GIVEN INSTRUCTION: The lines to return are those from the one containing "Which two adjacent" down to the one containing "[4 frames are shown]", inclusive; return them exactly and nothing else.

RECORDS FOR THIS EXERCISE:
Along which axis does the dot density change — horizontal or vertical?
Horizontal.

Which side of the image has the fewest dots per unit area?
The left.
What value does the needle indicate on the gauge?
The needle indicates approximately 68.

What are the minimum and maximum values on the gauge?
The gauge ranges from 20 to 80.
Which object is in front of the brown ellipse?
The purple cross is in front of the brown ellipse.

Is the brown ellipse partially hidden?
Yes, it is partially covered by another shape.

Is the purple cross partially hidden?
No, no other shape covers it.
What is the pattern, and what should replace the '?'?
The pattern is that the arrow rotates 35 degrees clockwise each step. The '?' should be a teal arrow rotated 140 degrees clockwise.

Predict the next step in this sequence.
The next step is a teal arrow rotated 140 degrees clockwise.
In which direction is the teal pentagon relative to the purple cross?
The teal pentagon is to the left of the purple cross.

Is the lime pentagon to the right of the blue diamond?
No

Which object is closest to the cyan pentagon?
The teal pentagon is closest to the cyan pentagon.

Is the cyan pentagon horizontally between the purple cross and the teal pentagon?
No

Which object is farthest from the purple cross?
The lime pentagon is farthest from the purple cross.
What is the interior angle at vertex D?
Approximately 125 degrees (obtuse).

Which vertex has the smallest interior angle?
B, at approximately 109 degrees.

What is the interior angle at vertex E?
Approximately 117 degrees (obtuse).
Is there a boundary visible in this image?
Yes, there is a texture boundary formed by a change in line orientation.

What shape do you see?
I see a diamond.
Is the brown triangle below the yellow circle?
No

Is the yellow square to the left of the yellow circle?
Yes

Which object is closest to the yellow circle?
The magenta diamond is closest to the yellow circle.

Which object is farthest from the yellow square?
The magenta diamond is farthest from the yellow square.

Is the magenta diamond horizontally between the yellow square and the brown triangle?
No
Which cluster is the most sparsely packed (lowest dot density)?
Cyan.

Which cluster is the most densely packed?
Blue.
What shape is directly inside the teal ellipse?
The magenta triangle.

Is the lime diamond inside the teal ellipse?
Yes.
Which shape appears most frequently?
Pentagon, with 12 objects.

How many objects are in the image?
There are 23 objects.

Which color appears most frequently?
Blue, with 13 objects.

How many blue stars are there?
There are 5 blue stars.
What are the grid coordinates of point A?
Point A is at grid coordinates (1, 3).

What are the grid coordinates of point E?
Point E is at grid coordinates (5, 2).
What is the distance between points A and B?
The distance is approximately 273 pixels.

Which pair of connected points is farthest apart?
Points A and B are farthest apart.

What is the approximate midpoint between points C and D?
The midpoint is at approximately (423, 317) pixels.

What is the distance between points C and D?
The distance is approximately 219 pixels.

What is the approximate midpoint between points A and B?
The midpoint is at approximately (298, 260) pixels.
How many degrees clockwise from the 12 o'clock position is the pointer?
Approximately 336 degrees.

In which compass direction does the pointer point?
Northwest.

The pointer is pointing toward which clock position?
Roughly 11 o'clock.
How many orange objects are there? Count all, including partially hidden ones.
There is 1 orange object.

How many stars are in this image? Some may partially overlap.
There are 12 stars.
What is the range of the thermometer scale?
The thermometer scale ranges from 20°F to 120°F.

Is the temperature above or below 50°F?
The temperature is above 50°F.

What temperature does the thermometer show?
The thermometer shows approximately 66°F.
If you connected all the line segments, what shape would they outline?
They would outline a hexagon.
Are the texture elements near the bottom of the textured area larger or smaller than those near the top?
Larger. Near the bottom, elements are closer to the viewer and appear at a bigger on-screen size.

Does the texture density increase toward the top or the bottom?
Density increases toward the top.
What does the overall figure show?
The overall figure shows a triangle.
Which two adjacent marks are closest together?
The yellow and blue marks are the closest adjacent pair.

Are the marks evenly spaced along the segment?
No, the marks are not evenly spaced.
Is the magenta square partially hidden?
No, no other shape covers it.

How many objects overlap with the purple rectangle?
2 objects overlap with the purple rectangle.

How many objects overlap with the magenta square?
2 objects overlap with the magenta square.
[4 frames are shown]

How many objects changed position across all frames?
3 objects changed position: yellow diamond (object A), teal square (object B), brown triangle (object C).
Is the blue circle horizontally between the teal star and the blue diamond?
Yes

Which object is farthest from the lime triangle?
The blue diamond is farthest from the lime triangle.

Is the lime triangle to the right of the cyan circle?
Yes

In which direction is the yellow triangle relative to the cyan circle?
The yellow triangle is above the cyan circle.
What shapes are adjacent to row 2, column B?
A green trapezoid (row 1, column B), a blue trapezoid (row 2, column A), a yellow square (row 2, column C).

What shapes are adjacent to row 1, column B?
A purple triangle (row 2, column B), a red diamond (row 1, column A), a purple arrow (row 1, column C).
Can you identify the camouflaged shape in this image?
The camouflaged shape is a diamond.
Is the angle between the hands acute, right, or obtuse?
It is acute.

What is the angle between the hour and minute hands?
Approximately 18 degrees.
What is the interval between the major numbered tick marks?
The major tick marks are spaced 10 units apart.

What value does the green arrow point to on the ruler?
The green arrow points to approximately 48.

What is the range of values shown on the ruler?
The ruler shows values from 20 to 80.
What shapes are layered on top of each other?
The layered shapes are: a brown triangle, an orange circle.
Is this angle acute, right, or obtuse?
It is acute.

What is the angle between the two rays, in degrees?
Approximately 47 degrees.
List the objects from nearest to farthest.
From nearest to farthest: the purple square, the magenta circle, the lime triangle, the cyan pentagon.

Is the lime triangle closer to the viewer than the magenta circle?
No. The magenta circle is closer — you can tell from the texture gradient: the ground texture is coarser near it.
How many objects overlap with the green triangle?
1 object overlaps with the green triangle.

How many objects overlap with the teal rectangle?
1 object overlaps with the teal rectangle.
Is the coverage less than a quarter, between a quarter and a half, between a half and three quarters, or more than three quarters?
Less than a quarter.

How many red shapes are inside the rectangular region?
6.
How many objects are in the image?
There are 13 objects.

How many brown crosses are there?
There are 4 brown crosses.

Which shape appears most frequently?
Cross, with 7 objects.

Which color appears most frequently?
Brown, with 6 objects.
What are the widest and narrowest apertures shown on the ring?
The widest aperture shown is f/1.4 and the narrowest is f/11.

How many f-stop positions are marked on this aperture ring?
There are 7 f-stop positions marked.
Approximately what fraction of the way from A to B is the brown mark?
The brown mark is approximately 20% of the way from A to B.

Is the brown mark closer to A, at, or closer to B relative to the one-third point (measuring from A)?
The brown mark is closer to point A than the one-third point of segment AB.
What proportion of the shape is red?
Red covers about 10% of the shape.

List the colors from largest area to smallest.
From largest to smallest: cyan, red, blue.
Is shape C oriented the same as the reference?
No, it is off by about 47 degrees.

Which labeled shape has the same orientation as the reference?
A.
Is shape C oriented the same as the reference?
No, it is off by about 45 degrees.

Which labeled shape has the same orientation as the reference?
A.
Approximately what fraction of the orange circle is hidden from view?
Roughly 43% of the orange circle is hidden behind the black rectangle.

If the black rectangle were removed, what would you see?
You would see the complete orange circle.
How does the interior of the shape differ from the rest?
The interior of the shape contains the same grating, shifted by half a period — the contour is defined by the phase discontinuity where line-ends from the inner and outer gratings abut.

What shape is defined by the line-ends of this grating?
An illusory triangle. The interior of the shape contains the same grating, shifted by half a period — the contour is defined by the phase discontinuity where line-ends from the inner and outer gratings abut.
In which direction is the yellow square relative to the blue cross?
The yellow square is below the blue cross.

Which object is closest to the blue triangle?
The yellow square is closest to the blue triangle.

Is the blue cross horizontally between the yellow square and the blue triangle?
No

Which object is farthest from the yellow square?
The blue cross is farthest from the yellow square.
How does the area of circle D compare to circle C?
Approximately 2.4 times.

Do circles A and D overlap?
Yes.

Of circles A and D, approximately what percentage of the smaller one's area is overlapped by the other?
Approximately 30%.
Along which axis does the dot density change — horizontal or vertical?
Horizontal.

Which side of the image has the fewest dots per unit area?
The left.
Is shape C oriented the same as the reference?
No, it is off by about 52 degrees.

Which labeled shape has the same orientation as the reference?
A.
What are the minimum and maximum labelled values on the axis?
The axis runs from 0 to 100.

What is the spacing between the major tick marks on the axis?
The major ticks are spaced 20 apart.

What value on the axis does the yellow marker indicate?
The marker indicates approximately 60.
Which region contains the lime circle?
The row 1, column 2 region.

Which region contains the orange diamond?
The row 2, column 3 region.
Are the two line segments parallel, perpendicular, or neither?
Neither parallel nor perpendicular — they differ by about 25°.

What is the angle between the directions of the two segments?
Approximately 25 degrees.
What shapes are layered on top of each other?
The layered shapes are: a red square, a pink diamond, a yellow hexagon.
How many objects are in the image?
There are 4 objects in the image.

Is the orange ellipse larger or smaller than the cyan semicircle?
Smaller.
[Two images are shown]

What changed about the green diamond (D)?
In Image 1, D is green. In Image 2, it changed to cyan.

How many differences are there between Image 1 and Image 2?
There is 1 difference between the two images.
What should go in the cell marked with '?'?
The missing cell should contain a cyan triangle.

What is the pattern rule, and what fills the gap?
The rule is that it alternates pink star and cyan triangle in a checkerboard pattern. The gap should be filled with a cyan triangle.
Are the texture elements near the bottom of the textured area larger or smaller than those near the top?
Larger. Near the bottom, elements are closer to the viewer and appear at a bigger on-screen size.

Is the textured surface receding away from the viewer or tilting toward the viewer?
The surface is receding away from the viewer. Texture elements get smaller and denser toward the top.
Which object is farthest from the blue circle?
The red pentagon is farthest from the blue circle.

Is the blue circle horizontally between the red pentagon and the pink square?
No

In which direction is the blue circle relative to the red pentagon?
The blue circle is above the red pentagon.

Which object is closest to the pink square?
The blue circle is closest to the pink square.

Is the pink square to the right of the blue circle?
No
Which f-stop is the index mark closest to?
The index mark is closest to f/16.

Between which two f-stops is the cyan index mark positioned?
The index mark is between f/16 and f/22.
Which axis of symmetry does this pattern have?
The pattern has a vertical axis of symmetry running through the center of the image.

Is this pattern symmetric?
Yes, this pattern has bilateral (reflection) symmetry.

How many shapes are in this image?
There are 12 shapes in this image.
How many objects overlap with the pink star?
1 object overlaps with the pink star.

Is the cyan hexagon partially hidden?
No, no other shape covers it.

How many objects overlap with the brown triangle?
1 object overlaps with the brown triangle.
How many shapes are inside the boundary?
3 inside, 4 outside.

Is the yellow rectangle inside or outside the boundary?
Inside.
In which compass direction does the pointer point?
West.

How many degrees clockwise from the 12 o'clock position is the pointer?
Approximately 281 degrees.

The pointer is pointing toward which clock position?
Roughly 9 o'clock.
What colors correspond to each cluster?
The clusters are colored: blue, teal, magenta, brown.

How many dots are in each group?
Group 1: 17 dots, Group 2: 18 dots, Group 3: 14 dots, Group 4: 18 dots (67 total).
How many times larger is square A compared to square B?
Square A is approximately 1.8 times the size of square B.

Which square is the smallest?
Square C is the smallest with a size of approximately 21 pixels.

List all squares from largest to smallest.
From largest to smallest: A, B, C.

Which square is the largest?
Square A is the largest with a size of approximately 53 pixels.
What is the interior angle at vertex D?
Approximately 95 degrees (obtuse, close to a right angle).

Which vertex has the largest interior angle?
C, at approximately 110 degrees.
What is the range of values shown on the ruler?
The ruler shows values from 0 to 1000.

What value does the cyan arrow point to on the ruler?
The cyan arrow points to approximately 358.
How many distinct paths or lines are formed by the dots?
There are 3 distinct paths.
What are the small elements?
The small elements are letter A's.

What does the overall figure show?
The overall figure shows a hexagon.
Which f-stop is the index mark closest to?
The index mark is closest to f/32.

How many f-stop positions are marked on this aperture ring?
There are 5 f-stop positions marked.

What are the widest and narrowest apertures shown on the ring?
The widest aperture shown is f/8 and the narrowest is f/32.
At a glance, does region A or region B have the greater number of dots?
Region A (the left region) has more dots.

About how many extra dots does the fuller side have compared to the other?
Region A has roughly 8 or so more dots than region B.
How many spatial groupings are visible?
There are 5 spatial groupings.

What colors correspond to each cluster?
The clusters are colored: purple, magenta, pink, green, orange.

EXPECTED ANSWER:
Which two adjacent marks are closest together?
The yellow and blue marks are the closest adjacent pair.

Are the marks evenly spaced along the segment?
No, the marks are not evenly spaced.
Is the magenta square partially hidden?
No, no other shape covers it.

How many objects overlap with the purple rectangle?
2 objects overlap with the purple rectangle.

How many objects overlap with the magenta square?
2 objects overlap with the magenta square.
[4 frames are shown]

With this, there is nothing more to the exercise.